-- Short problem --
Transcribe all the records exactly and omit any images they hold.

-- Records to use --
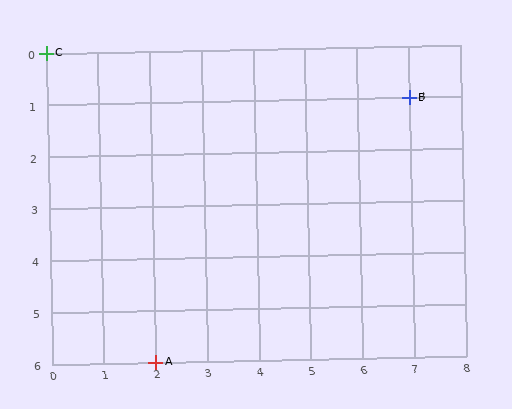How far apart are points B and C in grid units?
Points B and C are 7 columns and 1 row apart (about 7.1 grid units diagonally).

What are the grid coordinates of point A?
Point A is at grid coordinates (2, 6).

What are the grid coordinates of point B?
Point B is at grid coordinates (7, 1).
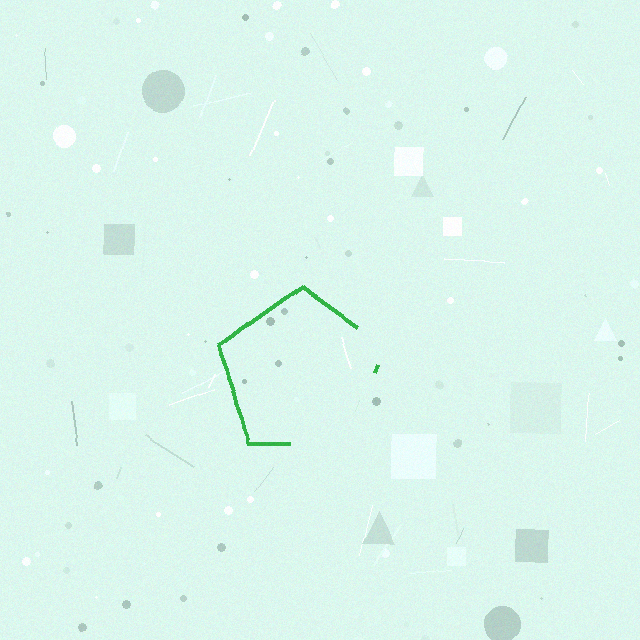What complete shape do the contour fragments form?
The contour fragments form a pentagon.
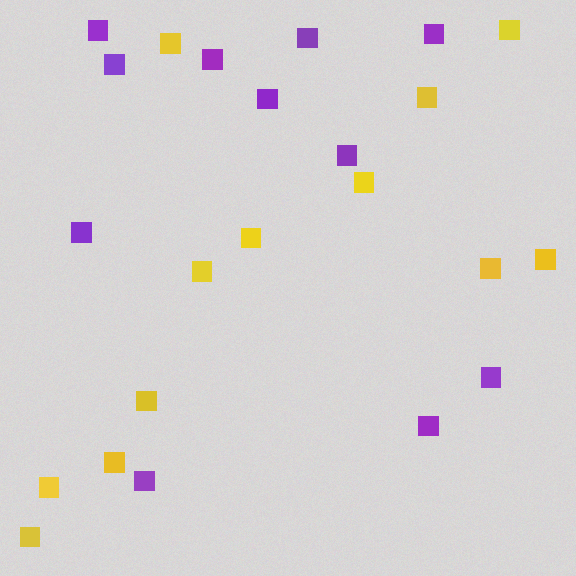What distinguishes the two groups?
There are 2 groups: one group of purple squares (11) and one group of yellow squares (12).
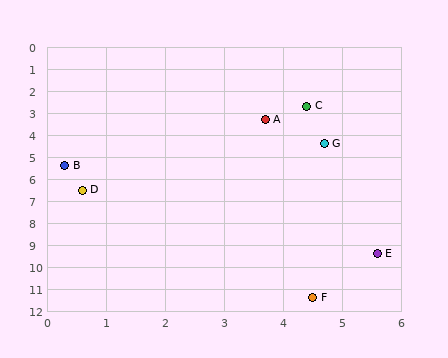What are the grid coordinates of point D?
Point D is at approximately (0.6, 6.5).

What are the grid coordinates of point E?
Point E is at approximately (5.6, 9.4).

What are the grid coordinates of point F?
Point F is at approximately (4.5, 11.4).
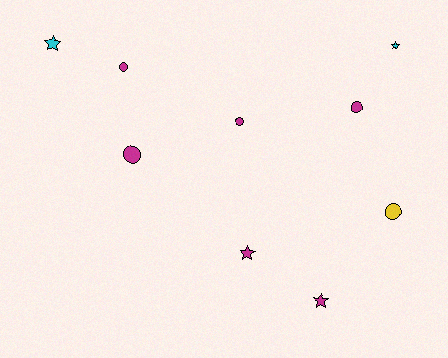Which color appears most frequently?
Magenta, with 6 objects.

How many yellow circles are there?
There is 1 yellow circle.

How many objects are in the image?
There are 9 objects.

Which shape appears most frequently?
Circle, with 5 objects.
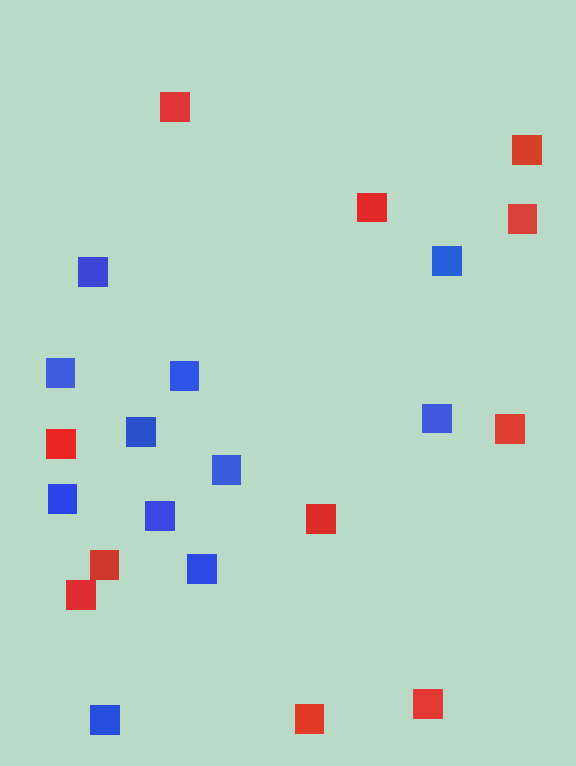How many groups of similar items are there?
There are 2 groups: one group of blue squares (11) and one group of red squares (11).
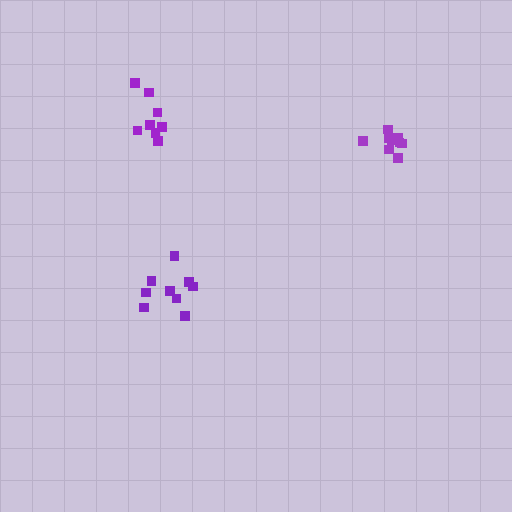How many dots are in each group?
Group 1: 9 dots, Group 2: 9 dots, Group 3: 8 dots (26 total).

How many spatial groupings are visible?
There are 3 spatial groupings.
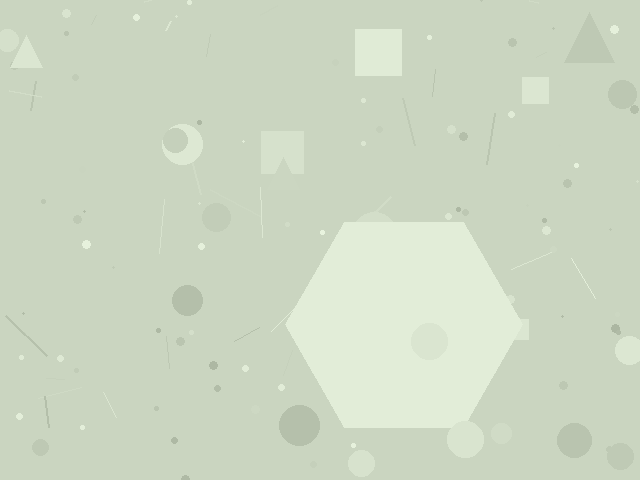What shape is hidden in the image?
A hexagon is hidden in the image.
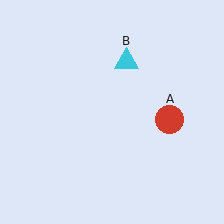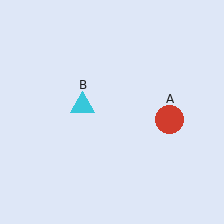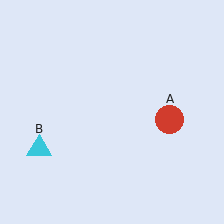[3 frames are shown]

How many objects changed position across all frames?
1 object changed position: cyan triangle (object B).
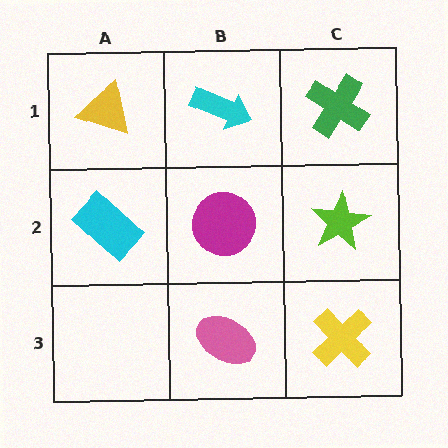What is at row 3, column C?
A yellow cross.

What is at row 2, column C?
A lime star.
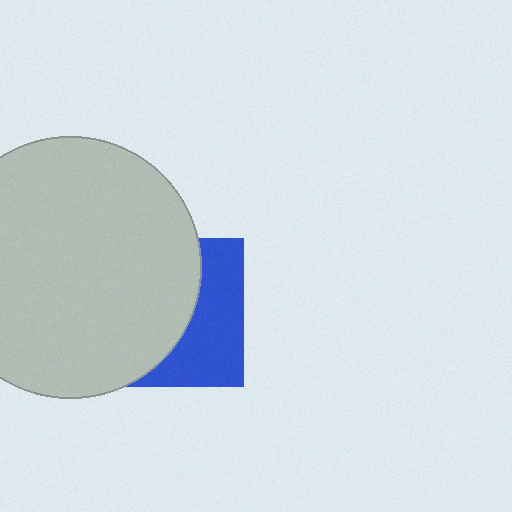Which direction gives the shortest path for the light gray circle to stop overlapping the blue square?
Moving left gives the shortest separation.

-- Reply --
How far apart are points B and C in grid units?
Points B and C are 7 columns and 1 row apart (about 7.1 grid units diagonally).

What are the grid coordinates of point A?
Point A is at grid coordinates (2, 6).

What are the grid coordinates of point B?
Point B is at grid coordinates (7, 1).
What complete shape do the contour fragments form?
The contour fragments form a pentagon.
What distinguishes the two groups?
There are 2 groups: one group of purple squares (11) and one group of yellow squares (12).
What are the grid coordinates of point D?
Point D is at approximately (0.6, 6.5).

What are the grid coordinates of point E?
Point E is at approximately (5.6, 9.4).

What are the grid coordinates of point F?
Point F is at approximately (4.5, 11.4).
Which color appears most frequently?
Magenta, with 6 objects.

How many yellow circles are there?
There is 1 yellow circle.

How many objects are in the image?
There are 9 objects.

Which shape appears most frequently?
Circle, with 5 objects.
How many groups of similar items are there?
There are 2 groups: one group of blue squares (11) and one group of red squares (11).
How many dots are in each group?
Group 1: 9 dots, Group 2: 9 dots, Group 3: 8 dots (26 total).

How many spatial groupings are visible?
There are 3 spatial groupings.
What shape is hidden in the image?
A hexagon is hidden in the image.
[3 frames are shown]

How many objects changed position across all frames?
1 object changed position: cyan triangle (object B).
What is at row 3, column C?
A yellow cross.

What is at row 2, column C?
A lime star.
Which direction gives the shortest path for the light gray circle to stop overlapping the blue square?
Moving left gives the shortest separation.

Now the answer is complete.